• **Record extracts**
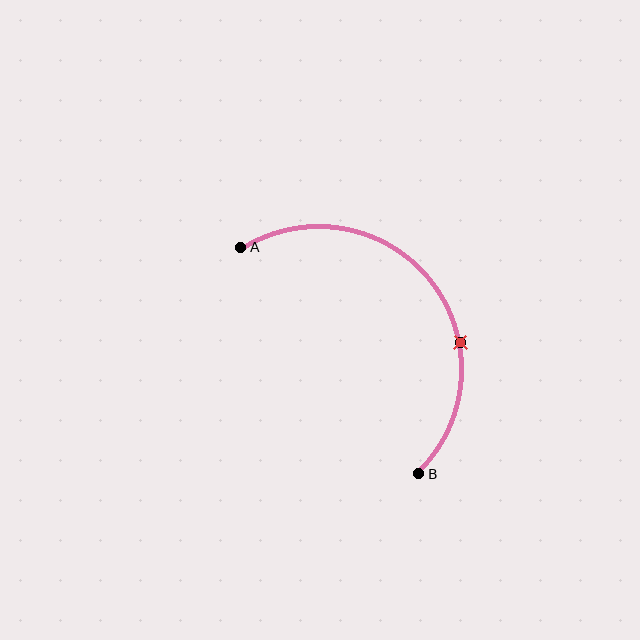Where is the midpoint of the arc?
The arc midpoint is the point on the curve farthest from the straight line joining A and B. It sits above and to the right of that line.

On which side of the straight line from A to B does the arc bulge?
The arc bulges above and to the right of the straight line connecting A and B.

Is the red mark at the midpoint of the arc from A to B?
No. The red mark lies on the arc but is closer to endpoint B. The arc midpoint would be at the point on the curve equidistant along the arc from both A and B.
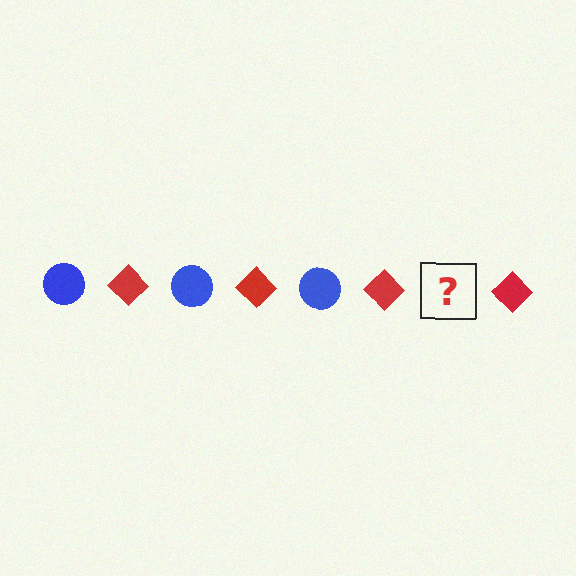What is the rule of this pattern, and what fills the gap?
The rule is that the pattern alternates between blue circle and red diamond. The gap should be filled with a blue circle.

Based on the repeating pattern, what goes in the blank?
The blank should be a blue circle.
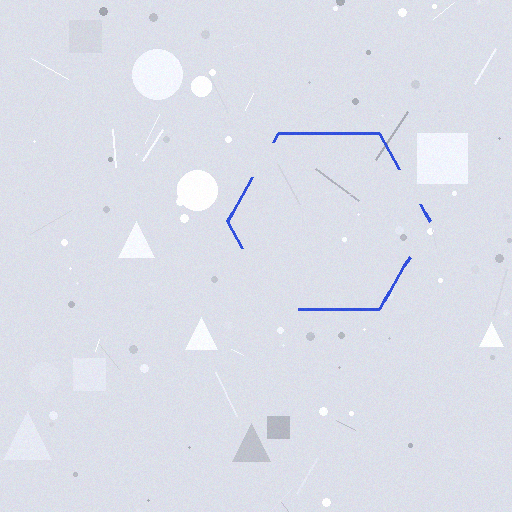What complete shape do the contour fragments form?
The contour fragments form a hexagon.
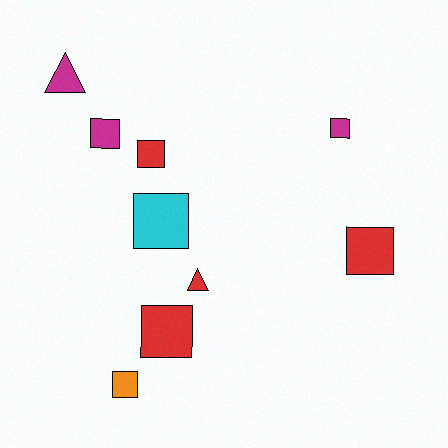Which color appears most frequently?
Red, with 4 objects.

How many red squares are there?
There are 3 red squares.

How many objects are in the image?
There are 9 objects.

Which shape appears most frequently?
Square, with 7 objects.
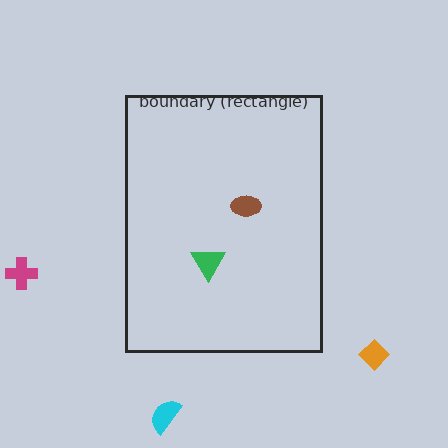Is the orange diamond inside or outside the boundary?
Outside.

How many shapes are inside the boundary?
2 inside, 3 outside.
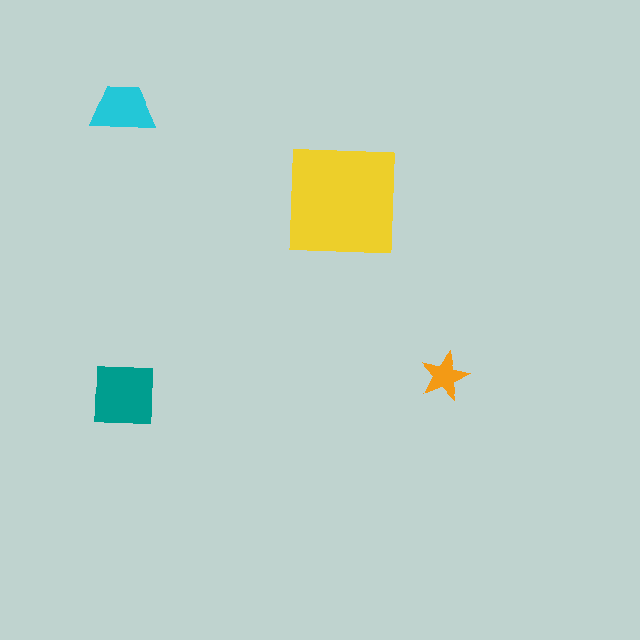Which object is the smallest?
The orange star.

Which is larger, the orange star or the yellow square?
The yellow square.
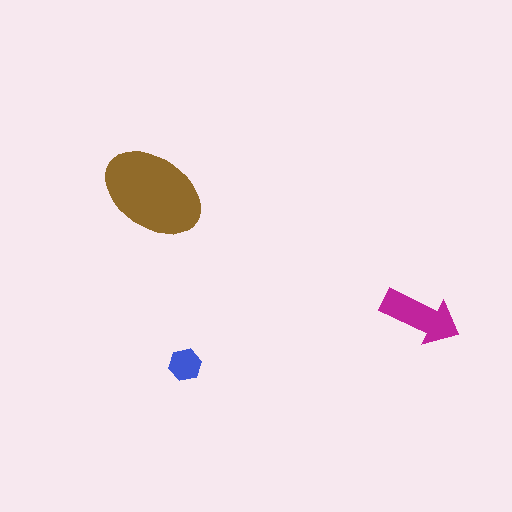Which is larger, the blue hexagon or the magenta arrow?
The magenta arrow.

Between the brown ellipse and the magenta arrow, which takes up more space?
The brown ellipse.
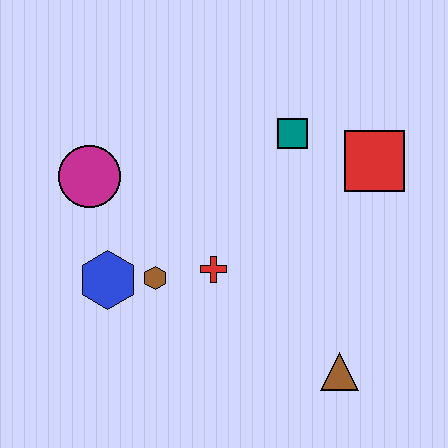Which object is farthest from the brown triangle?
The magenta circle is farthest from the brown triangle.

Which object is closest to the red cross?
The brown hexagon is closest to the red cross.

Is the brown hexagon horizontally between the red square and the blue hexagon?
Yes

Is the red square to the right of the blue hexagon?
Yes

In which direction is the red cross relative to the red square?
The red cross is to the left of the red square.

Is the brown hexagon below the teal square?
Yes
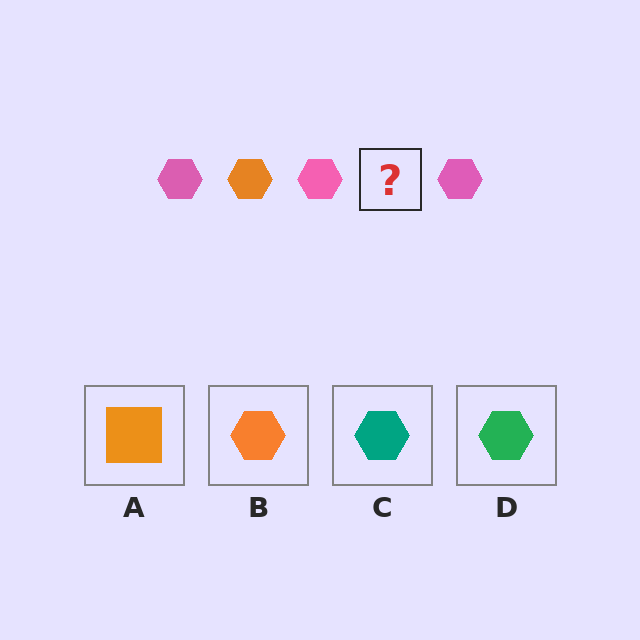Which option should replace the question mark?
Option B.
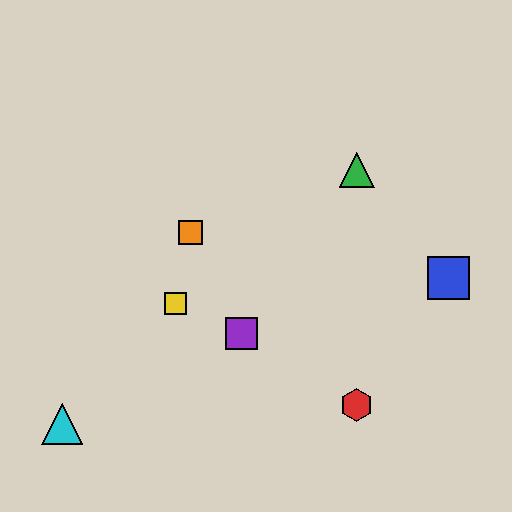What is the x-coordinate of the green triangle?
The green triangle is at x≈357.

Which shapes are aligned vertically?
The red hexagon, the green triangle are aligned vertically.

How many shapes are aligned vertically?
2 shapes (the red hexagon, the green triangle) are aligned vertically.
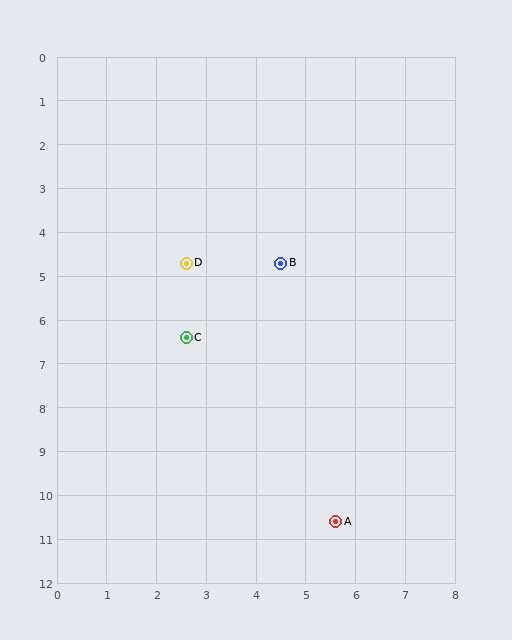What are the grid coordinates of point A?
Point A is at approximately (5.6, 10.6).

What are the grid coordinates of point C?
Point C is at approximately (2.6, 6.4).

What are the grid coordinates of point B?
Point B is at approximately (4.5, 4.7).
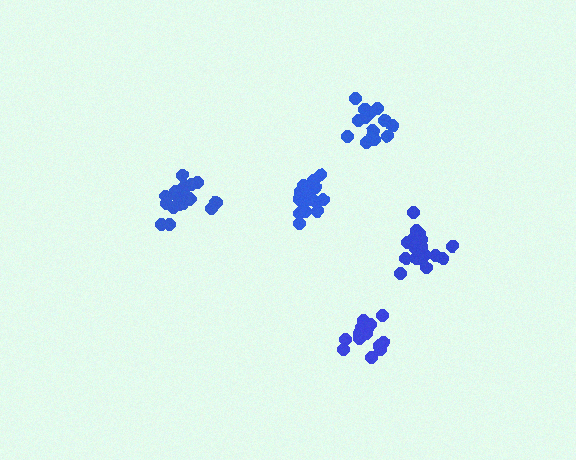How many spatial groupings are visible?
There are 5 spatial groupings.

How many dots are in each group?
Group 1: 20 dots, Group 2: 20 dots, Group 3: 20 dots, Group 4: 14 dots, Group 5: 15 dots (89 total).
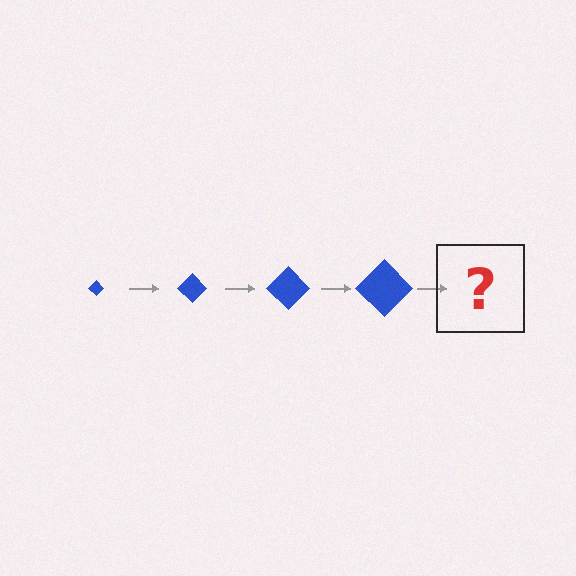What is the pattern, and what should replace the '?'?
The pattern is that the diamond gets progressively larger each step. The '?' should be a blue diamond, larger than the previous one.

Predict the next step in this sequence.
The next step is a blue diamond, larger than the previous one.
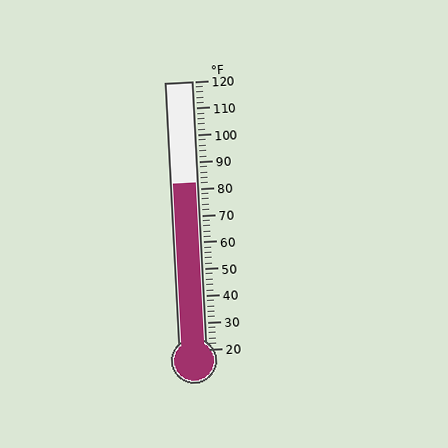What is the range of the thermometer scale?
The thermometer scale ranges from 20°F to 120°F.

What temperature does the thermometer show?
The thermometer shows approximately 82°F.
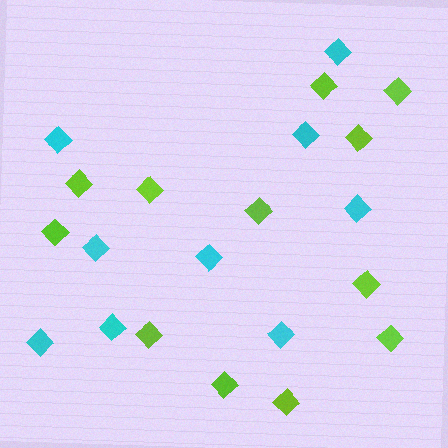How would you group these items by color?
There are 2 groups: one group of cyan diamonds (9) and one group of lime diamonds (12).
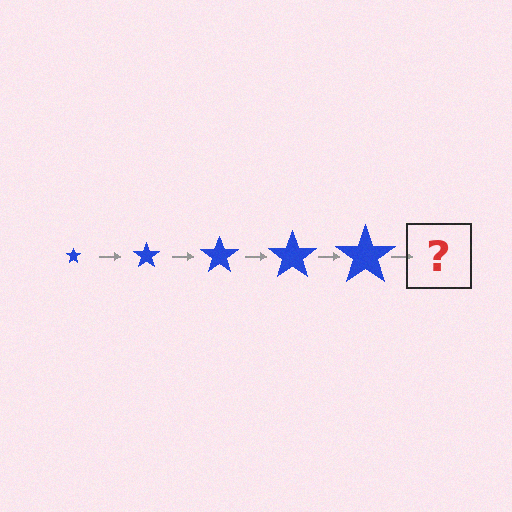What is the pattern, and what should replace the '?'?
The pattern is that the star gets progressively larger each step. The '?' should be a blue star, larger than the previous one.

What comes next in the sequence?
The next element should be a blue star, larger than the previous one.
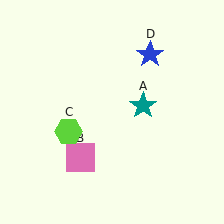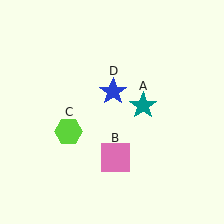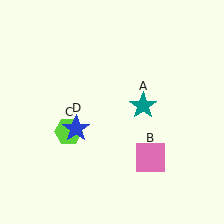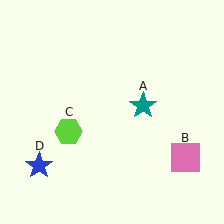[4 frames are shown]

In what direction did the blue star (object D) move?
The blue star (object D) moved down and to the left.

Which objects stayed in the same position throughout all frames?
Teal star (object A) and lime hexagon (object C) remained stationary.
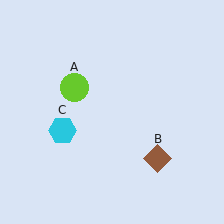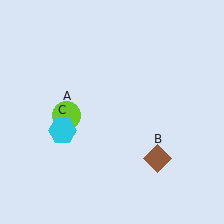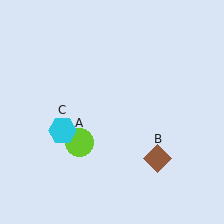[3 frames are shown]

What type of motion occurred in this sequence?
The lime circle (object A) rotated counterclockwise around the center of the scene.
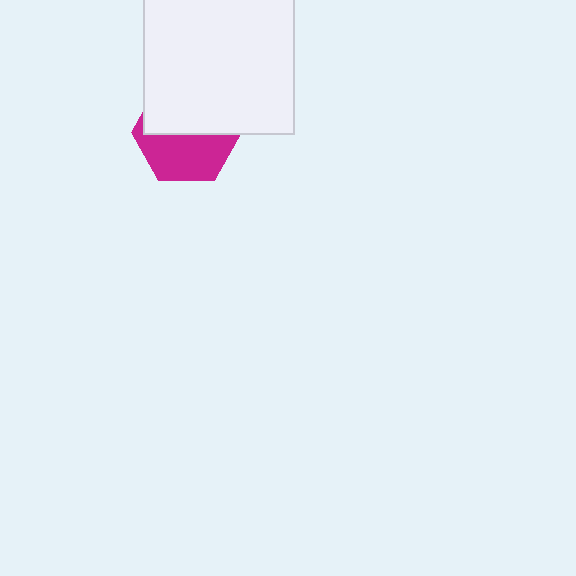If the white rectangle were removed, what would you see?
You would see the complete magenta hexagon.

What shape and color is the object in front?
The object in front is a white rectangle.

• **What is being asked**
Transcribe the full listing above exactly, with the images removed.

• **Task result**
Where is the midpoint of the arc?
The arc midpoint is the point on the curve farthest from the straight line joining A and B. It sits above and to the right of that line.

On which side of the straight line from A to B does the arc bulge?
The arc bulges above and to the right of the straight line connecting A and B.

Is the red mark at the midpoint of the arc from A to B?
No. The red mark lies on the arc but is closer to endpoint B. The arc midpoint would be at the point on the curve equidistant along the arc from both A and B.
What is the rule of this pattern, and what fills the gap?
The rule is that the pattern alternates between blue circle and red diamond. The gap should be filled with a blue circle.

Based on the repeating pattern, what goes in the blank?
The blank should be a blue circle.
What complete shape do the contour fragments form?
The contour fragments form a hexagon.
Which color appears most frequently?
Red, with 4 objects.

How many red squares are there?
There are 3 red squares.

How many objects are in the image?
There are 9 objects.

Which shape appears most frequently?
Square, with 7 objects.
Is the orange diamond inside or outside the boundary?
Outside.

How many shapes are inside the boundary?
2 inside, 3 outside.
Which object is the smallest?
The orange star.

Which is larger, the orange star or the yellow square?
The yellow square.
Which is larger, the blue hexagon or the magenta arrow?
The magenta arrow.

Between the brown ellipse and the magenta arrow, which takes up more space?
The brown ellipse.
Which object is farthest from the brown triangle?
The magenta circle is farthest from the brown triangle.

Which object is closest to the red cross?
The brown hexagon is closest to the red cross.

Is the brown hexagon horizontally between the red square and the blue hexagon?
Yes

Is the red square to the right of the blue hexagon?
Yes

In which direction is the red cross relative to the red square?
The red cross is to the left of the red square.

Is the brown hexagon below the teal square?
Yes
Which option should replace the question mark?
Option B.
What is the x-coordinate of the green triangle?
The green triangle is at x≈357.

Which shapes are aligned vertically?
The red hexagon, the green triangle are aligned vertically.

How many shapes are aligned vertically?
2 shapes (the red hexagon, the green triangle) are aligned vertically.
What are the grid coordinates of point A?
Point A is at approximately (5.6, 10.6).

What are the grid coordinates of point C?
Point C is at approximately (2.6, 6.4).

What are the grid coordinates of point B?
Point B is at approximately (4.5, 4.7).
How many spatial groupings are visible?
There are 5 spatial groupings.

How many dots are in each group?
Group 1: 20 dots, Group 2: 20 dots, Group 3: 20 dots, Group 4: 14 dots, Group 5: 15 dots (89 total).
What is the pattern, and what should replace the '?'?
The pattern is that the diamond gets progressively larger each step. The '?' should be a blue diamond, larger than the previous one.

Predict the next step in this sequence.
The next step is a blue diamond, larger than the previous one.
What is the range of the thermometer scale?
The thermometer scale ranges from 20°F to 120°F.

What temperature does the thermometer show?
The thermometer shows approximately 82°F.
How would you group these items by color?
There are 2 groups: one group of cyan diamonds (9) and one group of lime diamonds (12).
What is the pattern, and what should replace the '?'?
The pattern is that the star gets progressively larger each step. The '?' should be a blue star, larger than the previous one.

What comes next in the sequence?
The next element should be a blue star, larger than the previous one.
[4 frames are shown]

In what direction did the blue star (object D) move?
The blue star (object D) moved down and to the left.

Which objects stayed in the same position throughout all frames?
Teal star (object A) and lime hexagon (object C) remained stationary.
[3 frames are shown]

What type of motion occurred in this sequence?
The lime circle (object A) rotated counterclockwise around the center of the scene.
If the white rectangle were removed, what would you see?
You would see the complete magenta hexagon.

What shape and color is the object in front?
The object in front is a white rectangle.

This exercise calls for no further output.